Only the lines from the line holding "What are the pixel coordinates of point G?" to the last line should be output, each exactly as given.

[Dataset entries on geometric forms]
* * * * * * * * *

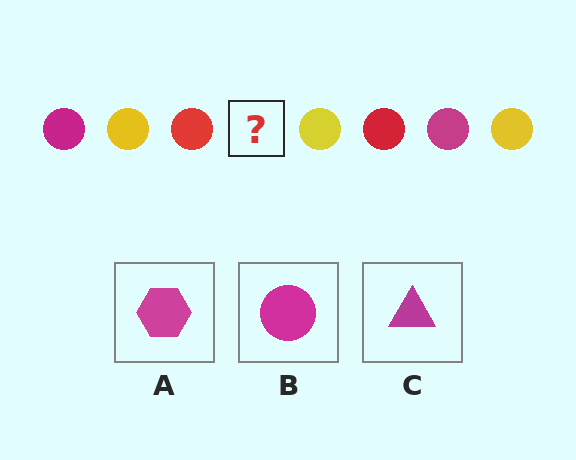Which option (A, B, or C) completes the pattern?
B.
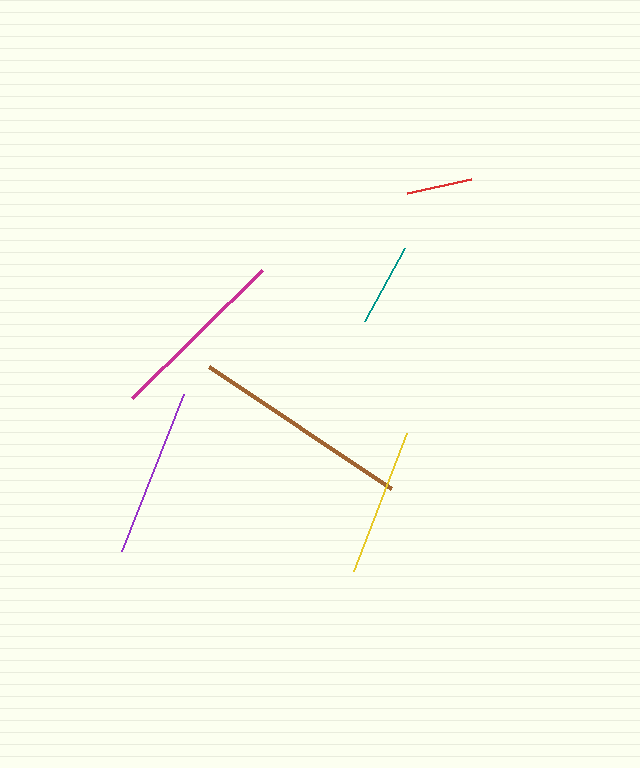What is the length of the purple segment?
The purple segment is approximately 168 pixels long.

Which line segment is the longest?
The brown line is the longest at approximately 219 pixels.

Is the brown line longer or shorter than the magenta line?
The brown line is longer than the magenta line.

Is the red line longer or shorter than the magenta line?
The magenta line is longer than the red line.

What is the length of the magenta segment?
The magenta segment is approximately 182 pixels long.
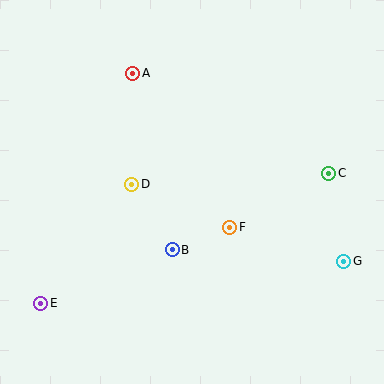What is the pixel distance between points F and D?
The distance between F and D is 107 pixels.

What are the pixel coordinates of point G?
Point G is at (344, 261).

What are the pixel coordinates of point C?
Point C is at (329, 173).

* * * * * * * * *

[COMPLETE ANSWER]
What are the pixel coordinates of point G?
Point G is at (344, 261).

What are the pixel coordinates of point C?
Point C is at (329, 173).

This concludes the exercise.